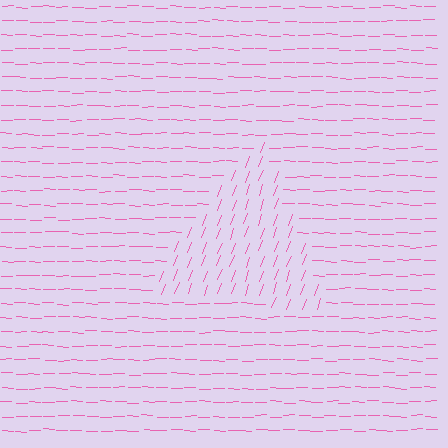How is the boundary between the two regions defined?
The boundary is defined purely by a change in line orientation (approximately 70 degrees difference). All lines are the same color and thickness.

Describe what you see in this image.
The image is filled with small pink line segments. A triangle region in the image has lines oriented differently from the surrounding lines, creating a visible texture boundary.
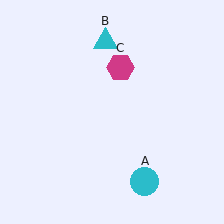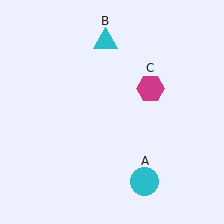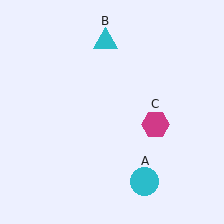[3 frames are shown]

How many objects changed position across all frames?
1 object changed position: magenta hexagon (object C).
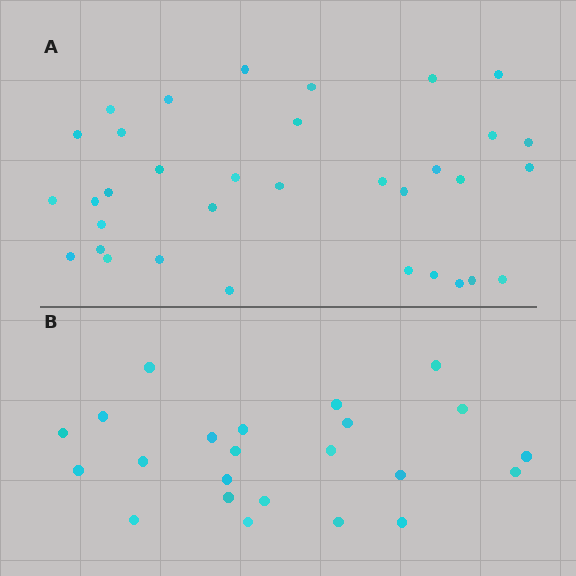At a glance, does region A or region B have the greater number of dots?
Region A (the top region) has more dots.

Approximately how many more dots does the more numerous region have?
Region A has roughly 12 or so more dots than region B.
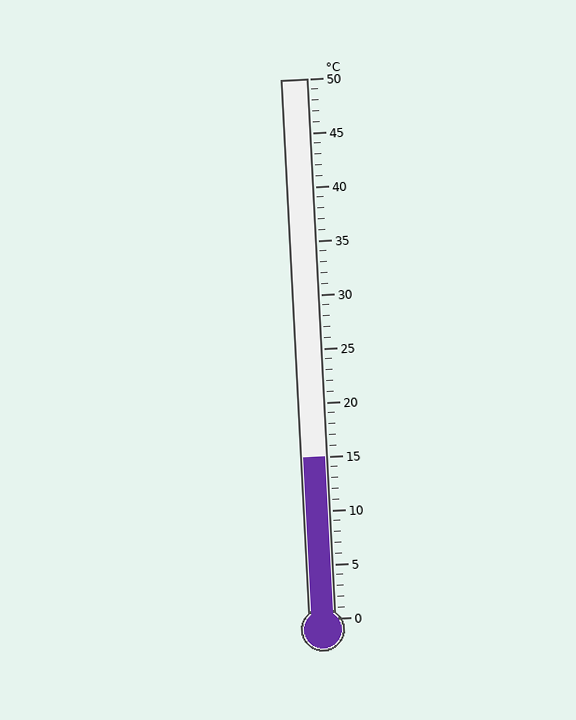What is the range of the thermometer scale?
The thermometer scale ranges from 0°C to 50°C.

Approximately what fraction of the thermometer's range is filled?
The thermometer is filled to approximately 30% of its range.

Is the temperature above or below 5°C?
The temperature is above 5°C.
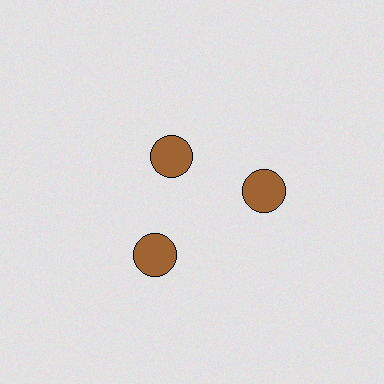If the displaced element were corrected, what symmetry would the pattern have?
It would have 3-fold rotational symmetry — the pattern would map onto itself every 120 degrees.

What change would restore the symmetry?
The symmetry would be restored by moving it outward, back onto the ring so that all 3 circles sit at equal angles and equal distance from the center.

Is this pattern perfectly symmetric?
No. The 3 brown circles are arranged in a ring, but one element near the 11 o'clock position is pulled inward toward the center, breaking the 3-fold rotational symmetry.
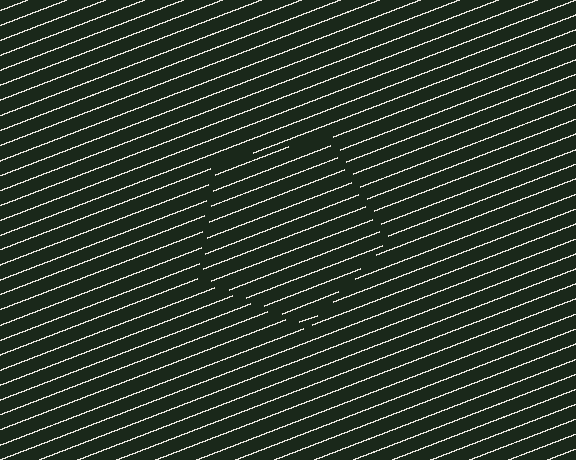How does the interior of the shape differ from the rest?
The interior of the shape contains the same grating, shifted by half a period — the contour is defined by the phase discontinuity where line-ends from the inner and outer gratings abut.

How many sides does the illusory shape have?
5 sides — the line-ends trace a pentagon.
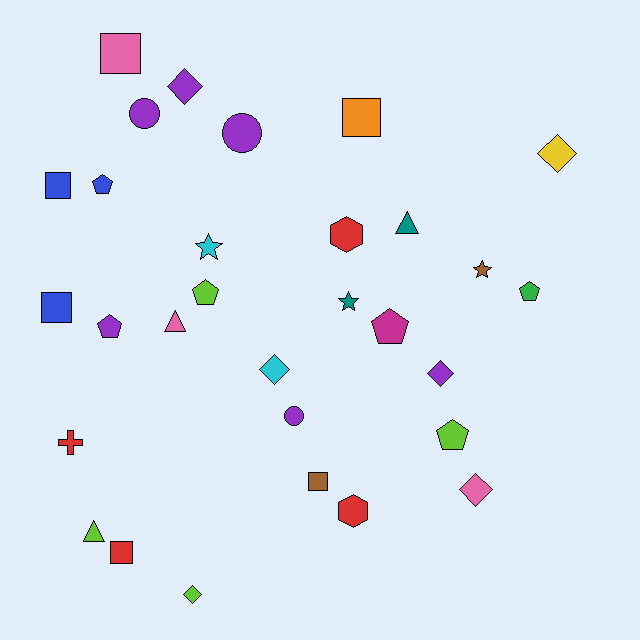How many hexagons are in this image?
============================================================
Task details -> Return each line of the data, keeping its wording exact and omitting pictures.

Answer to this exercise ->
How is the boundary between the two regions defined?
The boundary is defined purely by a change in line orientation (approximately 70 degrees difference). All lines are the same color and thickness.

Describe what you see in this image.
The image is filled with small pink line segments. A triangle region in the image has lines oriented differently from the surrounding lines, creating a visible texture boundary.
[3 frames are shown]

How many objects changed position across all frames?
1 object changed position: magenta hexagon (object C).
At a glance, does region A or region B have the greater number of dots?
Region A (the top region) has more dots.

Approximately how many more dots does the more numerous region have?
Region A has roughly 12 or so more dots than region B.
What is the range of the thermometer scale?
The thermometer scale ranges from 0°C to 50°C.

Approximately what fraction of the thermometer's range is filled?
The thermometer is filled to approximately 30% of its range.

Is the temperature above or below 5°C?
The temperature is above 5°C.
If the displaced element were corrected, what symmetry would the pattern have?
It would have 3-fold rotational symmetry — the pattern would map onto itself every 120 degrees.

What change would restore the symmetry?
The symmetry would be restored by moving it outward, back onto the ring so that all 3 circles sit at equal angles and equal distance from the center.

Is this pattern perfectly symmetric?
No. The 3 brown circles are arranged in a ring, but one element near the 11 o'clock position is pulled inward toward the center, breaking the 3-fold rotational symmetry.
How does the interior of the shape differ from the rest?
The interior of the shape contains the same grating, shifted by half a period — the contour is defined by the phase discontinuity where line-ends from the inner and outer gratings abut.

How many sides does the illusory shape have?
5 sides — the line-ends trace a pentagon.
How many hexagons are in this image?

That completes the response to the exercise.